Data extract:
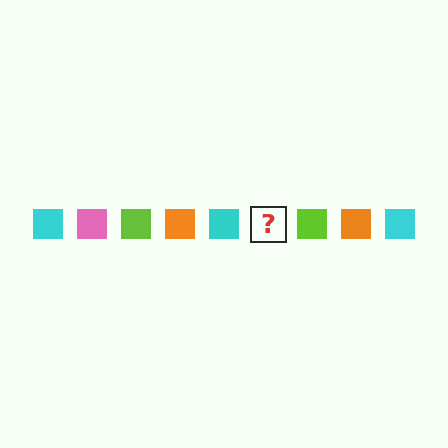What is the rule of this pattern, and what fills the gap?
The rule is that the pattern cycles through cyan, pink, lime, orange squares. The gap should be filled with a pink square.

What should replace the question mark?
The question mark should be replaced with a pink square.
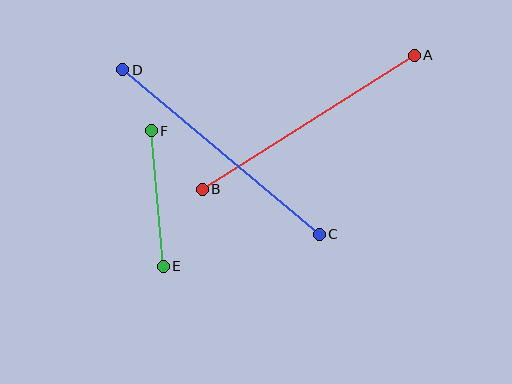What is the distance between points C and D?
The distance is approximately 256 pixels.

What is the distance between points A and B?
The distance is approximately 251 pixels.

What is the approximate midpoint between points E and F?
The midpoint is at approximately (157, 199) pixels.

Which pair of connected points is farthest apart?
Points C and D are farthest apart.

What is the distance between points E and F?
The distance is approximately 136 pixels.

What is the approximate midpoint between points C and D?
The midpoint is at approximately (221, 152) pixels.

==

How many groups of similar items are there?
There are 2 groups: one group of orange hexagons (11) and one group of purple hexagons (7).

--

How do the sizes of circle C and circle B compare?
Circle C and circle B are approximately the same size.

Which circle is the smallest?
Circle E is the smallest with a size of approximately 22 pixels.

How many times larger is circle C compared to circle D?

Direction: Above are the records. Print exactly, and only, the lines from the line with "How do the sizes" to the line with "How many times", both inclusive.

Written solution:
How do the sizes of circle C and circle B compare?
Circle C and circle B are approximately the same size.

Which circle is the smallest?
Circle E is the smallest with a size of approximately 22 pixels.

How many times larger is circle C compared to circle D?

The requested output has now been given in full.